Make an exact copy of the entries below.
==============================
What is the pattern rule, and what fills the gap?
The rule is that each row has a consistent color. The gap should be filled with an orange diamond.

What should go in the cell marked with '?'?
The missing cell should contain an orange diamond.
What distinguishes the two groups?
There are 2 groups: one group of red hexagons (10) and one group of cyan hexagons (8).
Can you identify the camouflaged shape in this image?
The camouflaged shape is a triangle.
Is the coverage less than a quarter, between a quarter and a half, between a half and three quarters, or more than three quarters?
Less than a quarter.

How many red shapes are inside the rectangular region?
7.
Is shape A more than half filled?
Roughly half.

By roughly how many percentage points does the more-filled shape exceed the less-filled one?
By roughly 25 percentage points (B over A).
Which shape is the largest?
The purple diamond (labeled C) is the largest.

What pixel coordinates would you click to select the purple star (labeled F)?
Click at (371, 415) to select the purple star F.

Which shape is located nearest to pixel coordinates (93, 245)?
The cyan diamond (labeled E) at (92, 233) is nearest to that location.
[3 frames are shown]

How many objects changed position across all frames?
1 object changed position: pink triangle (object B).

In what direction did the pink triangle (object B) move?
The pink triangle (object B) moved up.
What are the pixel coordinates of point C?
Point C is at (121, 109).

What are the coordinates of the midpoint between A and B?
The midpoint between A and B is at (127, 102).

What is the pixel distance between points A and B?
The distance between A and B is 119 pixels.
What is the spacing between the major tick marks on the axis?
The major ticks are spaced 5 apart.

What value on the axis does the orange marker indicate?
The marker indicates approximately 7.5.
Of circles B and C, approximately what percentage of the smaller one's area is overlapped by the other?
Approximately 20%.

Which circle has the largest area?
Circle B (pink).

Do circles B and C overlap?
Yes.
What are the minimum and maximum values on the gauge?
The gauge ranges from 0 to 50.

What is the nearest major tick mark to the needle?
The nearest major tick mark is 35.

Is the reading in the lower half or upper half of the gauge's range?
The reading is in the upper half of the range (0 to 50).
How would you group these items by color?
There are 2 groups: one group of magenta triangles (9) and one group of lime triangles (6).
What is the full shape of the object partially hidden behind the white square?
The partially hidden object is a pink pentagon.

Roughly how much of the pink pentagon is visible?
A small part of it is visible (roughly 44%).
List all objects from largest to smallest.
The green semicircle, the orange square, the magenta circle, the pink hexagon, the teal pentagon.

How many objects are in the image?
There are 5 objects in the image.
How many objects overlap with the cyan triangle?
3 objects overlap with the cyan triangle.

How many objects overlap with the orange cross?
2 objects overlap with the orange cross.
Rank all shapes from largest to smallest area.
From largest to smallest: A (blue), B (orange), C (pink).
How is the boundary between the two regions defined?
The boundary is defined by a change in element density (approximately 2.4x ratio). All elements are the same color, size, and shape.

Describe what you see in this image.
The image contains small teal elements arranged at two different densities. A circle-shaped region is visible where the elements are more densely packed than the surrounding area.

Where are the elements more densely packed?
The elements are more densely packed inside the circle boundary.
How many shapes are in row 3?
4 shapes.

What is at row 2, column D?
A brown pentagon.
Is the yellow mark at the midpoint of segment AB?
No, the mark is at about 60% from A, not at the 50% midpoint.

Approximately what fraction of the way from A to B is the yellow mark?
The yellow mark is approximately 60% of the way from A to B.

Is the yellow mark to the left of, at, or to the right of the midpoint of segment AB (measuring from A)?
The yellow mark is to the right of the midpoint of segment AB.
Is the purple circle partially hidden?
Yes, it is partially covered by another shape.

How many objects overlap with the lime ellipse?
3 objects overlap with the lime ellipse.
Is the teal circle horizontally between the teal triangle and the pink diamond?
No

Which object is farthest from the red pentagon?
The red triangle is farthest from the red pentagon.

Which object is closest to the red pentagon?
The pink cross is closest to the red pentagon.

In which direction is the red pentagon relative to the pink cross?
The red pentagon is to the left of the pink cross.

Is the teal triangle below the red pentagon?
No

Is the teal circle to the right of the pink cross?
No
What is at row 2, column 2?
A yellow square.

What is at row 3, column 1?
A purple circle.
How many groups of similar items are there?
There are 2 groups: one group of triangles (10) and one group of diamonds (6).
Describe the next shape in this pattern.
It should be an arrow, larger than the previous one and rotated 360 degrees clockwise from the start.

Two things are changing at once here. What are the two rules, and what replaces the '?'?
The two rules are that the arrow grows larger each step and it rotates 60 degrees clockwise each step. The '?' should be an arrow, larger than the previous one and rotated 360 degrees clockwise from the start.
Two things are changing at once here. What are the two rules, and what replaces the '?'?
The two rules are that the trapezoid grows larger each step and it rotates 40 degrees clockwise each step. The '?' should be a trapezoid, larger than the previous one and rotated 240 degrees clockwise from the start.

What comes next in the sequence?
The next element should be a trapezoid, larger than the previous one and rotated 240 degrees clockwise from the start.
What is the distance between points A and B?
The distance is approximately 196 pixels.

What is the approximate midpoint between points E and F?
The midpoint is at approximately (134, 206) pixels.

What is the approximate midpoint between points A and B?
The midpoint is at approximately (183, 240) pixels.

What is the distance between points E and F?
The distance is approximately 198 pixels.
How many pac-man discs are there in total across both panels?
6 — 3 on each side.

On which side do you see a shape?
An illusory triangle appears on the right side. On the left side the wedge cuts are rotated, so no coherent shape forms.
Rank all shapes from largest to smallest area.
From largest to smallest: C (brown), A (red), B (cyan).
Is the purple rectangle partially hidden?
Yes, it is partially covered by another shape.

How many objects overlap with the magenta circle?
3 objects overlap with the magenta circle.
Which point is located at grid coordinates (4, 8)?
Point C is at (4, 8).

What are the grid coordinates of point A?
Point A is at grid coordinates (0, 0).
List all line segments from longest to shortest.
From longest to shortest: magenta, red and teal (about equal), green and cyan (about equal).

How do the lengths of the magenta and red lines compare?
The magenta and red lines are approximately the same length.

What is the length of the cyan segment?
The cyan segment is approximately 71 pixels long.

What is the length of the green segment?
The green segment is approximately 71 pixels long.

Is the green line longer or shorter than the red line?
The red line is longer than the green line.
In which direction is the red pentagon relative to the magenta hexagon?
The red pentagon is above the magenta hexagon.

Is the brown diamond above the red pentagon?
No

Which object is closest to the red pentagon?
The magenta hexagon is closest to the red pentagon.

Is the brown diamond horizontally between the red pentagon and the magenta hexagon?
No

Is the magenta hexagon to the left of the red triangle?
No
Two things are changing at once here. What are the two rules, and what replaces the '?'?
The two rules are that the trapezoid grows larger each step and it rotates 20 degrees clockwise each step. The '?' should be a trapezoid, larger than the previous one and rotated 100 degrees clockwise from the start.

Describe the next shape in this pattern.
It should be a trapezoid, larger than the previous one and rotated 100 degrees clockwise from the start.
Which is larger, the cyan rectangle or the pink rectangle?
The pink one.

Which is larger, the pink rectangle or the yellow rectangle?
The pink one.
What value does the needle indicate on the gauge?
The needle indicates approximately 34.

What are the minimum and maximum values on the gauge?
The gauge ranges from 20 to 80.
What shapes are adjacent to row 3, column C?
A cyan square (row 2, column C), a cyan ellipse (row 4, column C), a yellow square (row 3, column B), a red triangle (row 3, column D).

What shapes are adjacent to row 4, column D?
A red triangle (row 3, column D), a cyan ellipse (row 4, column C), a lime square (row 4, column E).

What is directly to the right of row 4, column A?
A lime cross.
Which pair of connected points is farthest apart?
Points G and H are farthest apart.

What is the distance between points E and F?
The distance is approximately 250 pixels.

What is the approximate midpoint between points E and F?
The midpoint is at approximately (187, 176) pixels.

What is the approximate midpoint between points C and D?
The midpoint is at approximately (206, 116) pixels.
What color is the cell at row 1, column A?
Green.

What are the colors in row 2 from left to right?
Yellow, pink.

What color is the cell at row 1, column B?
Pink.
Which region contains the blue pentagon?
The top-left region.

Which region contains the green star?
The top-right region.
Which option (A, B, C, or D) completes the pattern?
==============================
The completed task:
What is the pattern rule, and what fills the gap?
The rule is that each row has a consistent color. The gap should be filled with an orange diamond.

What should go in the cell marked with '?'?
The missing cell should contain an orange diamond.
What distinguishes the two groups?
There are 2 groups: one group of red hexagons (10) and one group of cyan hexagons (8).
Can you identify the camouflaged shape in this image?
The camouflaged shape is a triangle.
Is the coverage less than a quarter, between a quarter and a half, between a half and three quarters, or more than three quarters?
Less than a quarter.

How many red shapes are inside the rectangular region?
7.
Is shape A more than half filled?
Roughly half.

By roughly how many percentage points does the more-filled shape exceed the less-filled one?
By roughly 25 percentage points (B over A).
Which shape is the largest?
The purple diamond (labeled C) is the largest.

What pixel coordinates would you click to select the purple star (labeled F)?
Click at (371, 415) to select the purple star F.

Which shape is located nearest to pixel coordinates (93, 245)?
The cyan diamond (labeled E) at (92, 233) is nearest to that location.
[3 frames are shown]

How many objects changed position across all frames?
1 object changed position: pink triangle (object B).

In what direction did the pink triangle (object B) move?
The pink triangle (object B) moved up.
What are the pixel coordinates of point C?
Point C is at (121, 109).

What are the coordinates of the midpoint between A and B?
The midpoint between A and B is at (127, 102).

What is the pixel distance between points A and B?
The distance between A and B is 119 pixels.
What is the spacing between the major tick marks on the axis?
The major ticks are spaced 5 apart.

What value on the axis does the orange marker indicate?
The marker indicates approximately 7.5.
Of circles B and C, approximately what percentage of the smaller one's area is overlapped by the other?
Approximately 20%.

Which circle has the largest area?
Circle B (pink).

Do circles B and C overlap?
Yes.
What are the minimum and maximum values on the gauge?
The gauge ranges from 0 to 50.

What is the nearest major tick mark to the needle?
The nearest major tick mark is 35.

Is the reading in the lower half or upper half of the gauge's range?
The reading is in the upper half of the range (0 to 50).
How would you group these items by color?
There are 2 groups: one group of magenta triangles (9) and one group of lime triangles (6).
What is the full shape of the object partially hidden behind the white square?
The partially hidden object is a pink pentagon.

Roughly how much of the pink pentagon is visible?
A small part of it is visible (roughly 44%).
List all objects from largest to smallest.
The green semicircle, the orange square, the magenta circle, the pink hexagon, the teal pentagon.

How many objects are in the image?
There are 5 objects in the image.
How many objects overlap with the cyan triangle?
3 objects overlap with the cyan triangle.

How many objects overlap with the orange cross?
2 objects overlap with the orange cross.
Rank all shapes from largest to smallest area.
From largest to smallest: A (blue), B (orange), C (pink).
How is the boundary between the two regions defined?
The boundary is defined by a change in element density (approximately 2.4x ratio). All elements are the same color, size, and shape.

Describe what you see in this image.
The image contains small teal elements arranged at two different densities. A circle-shaped region is visible where the elements are more densely packed than the surrounding area.

Where are the elements more densely packed?
The elements are more densely packed inside the circle boundary.
How many shapes are in row 3?
4 shapes.

What is at row 2, column D?
A brown pentagon.
Is the yellow mark at the midpoint of segment AB?
No, the mark is at about 60% from A, not at the 50% midpoint.

Approximately what fraction of the way from A to B is the yellow mark?
The yellow mark is approximately 60% of the way from A to B.

Is the yellow mark to the left of, at, or to the right of the midpoint of segment AB (measuring from A)?
The yellow mark is to the right of the midpoint of segment AB.
Is the purple circle partially hidden?
Yes, it is partially covered by another shape.

How many objects overlap with the lime ellipse?
3 objects overlap with the lime ellipse.
Is the teal circle horizontally between the teal triangle and the pink diamond?
No

Which object is farthest from the red pentagon?
The red triangle is farthest from the red pentagon.

Which object is closest to the red pentagon?
The pink cross is closest to the red pentagon.

In which direction is the red pentagon relative to the pink cross?
The red pentagon is to the left of the pink cross.

Is the teal triangle below the red pentagon?
No

Is the teal circle to the right of the pink cross?
No
What is at row 2, column 2?
A yellow square.

What is at row 3, column 1?
A purple circle.
How many groups of similar items are there?
There are 2 groups: one group of triangles (10) and one group of diamonds (6).
Describe the next shape in this pattern.
It should be an arrow, larger than the previous one and rotated 360 degrees clockwise from the start.

Two things are changing at once here. What are the two rules, and what replaces the '?'?
The two rules are that the arrow grows larger each step and it rotates 60 degrees clockwise each step. The '?' should be an arrow, larger than the previous one and rotated 360 degrees clockwise from the start.
Two things are changing at once here. What are the two rules, and what replaces the '?'?
The two rules are that the trapezoid grows larger each step and it rotates 40 degrees clockwise each step. The '?' should be a trapezoid, larger than the previous one and rotated 240 degrees clockwise from the start.

What comes next in the sequence?
The next element should be a trapezoid, larger than the previous one and rotated 240 degrees clockwise from the start.
What is the distance between points A and B?
The distance is approximately 196 pixels.

What is the approximate midpoint between points E and F?
The midpoint is at approximately (134, 206) pixels.

What is the approximate midpoint between points A and B?
The midpoint is at approximately (183, 240) pixels.

What is the distance between points E and F?
The distance is approximately 198 pixels.
How many pac-man discs are there in total across both panels?
6 — 3 on each side.

On which side do you see a shape?
An illusory triangle appears on the right side. On the left side the wedge cuts are rotated, so no coherent shape forms.
Rank all shapes from largest to smallest area.
From largest to smallest: C (brown), A (red), B (cyan).
Is the purple rectangle partially hidden?
Yes, it is partially covered by another shape.

How many objects overlap with the magenta circle?
3 objects overlap with the magenta circle.
Which point is located at grid coordinates (4, 8)?
Point C is at (4, 8).

What are the grid coordinates of point A?
Point A is at grid coordinates (0, 0).
List all line segments from longest to shortest.
From longest to shortest: magenta, red and teal (about equal), green and cyan (about equal).

How do the lengths of the magenta and red lines compare?
The magenta and red lines are approximately the same length.

What is the length of the cyan segment?
The cyan segment is approximately 71 pixels long.

What is the length of the green segment?
The green segment is approximately 71 pixels long.

Is the green line longer or shorter than the red line?
The red line is longer than the green line.
In which direction is the red pentagon relative to the magenta hexagon?
The red pentagon is above the magenta hexagon.

Is the brown diamond above the red pentagon?
No

Which object is closest to the red pentagon?
The magenta hexagon is closest to the red pentagon.

Is the brown diamond horizontally between the red pentagon and the magenta hexagon?
No

Is the magenta hexagon to the left of the red triangle?
No
Two things are changing at once here. What are the two rules, and what replaces the '?'?
The two rules are that the trapezoid grows larger each step and it rotates 20 degrees clockwise each step. The '?' should be a trapezoid, larger than the previous one and rotated 100 degrees clockwise from the start.

Describe the next shape in this pattern.
It should be a trapezoid, larger than the previous one and rotated 100 degrees clockwise from the start.
Which is larger, the cyan rectangle or the pink rectangle?
The pink one.

Which is larger, the pink rectangle or the yellow rectangle?
The pink one.
What value does the needle indicate on the gauge?
The needle indicates approximately 34.

What are the minimum and maximum values on the gauge?
The gauge ranges from 20 to 80.
What shapes are adjacent to row 3, column C?
A cyan square (row 2, column C), a cyan ellipse (row 4, column C), a yellow square (row 3, column B), a red triangle (row 3, column D).

What shapes are adjacent to row 4, column D?
A red triangle (row 3, column D), a cyan ellipse (row 4, column C), a lime square (row 4, column E).

What is directly to the right of row 4, column A?
A lime cross.
Which pair of connected points is farthest apart?
Points G and H are farthest apart.

What is the distance between points E and F?
The distance is approximately 250 pixels.

What is the approximate midpoint between points E and F?
The midpoint is at approximately (187, 176) pixels.

What is the approximate midpoint between points C and D?
The midpoint is at approximately (206, 116) pixels.
What color is the cell at row 1, column A?
Green.

What are the colors in row 2 from left to right?
Yellow, pink.

What color is the cell at row 1, column B?
Pink.
Which region contains the blue pentagon?
The top-left region.

Which region contains the green star?
The top-right region.
Which option (A, B, C, or D) completes the pattern?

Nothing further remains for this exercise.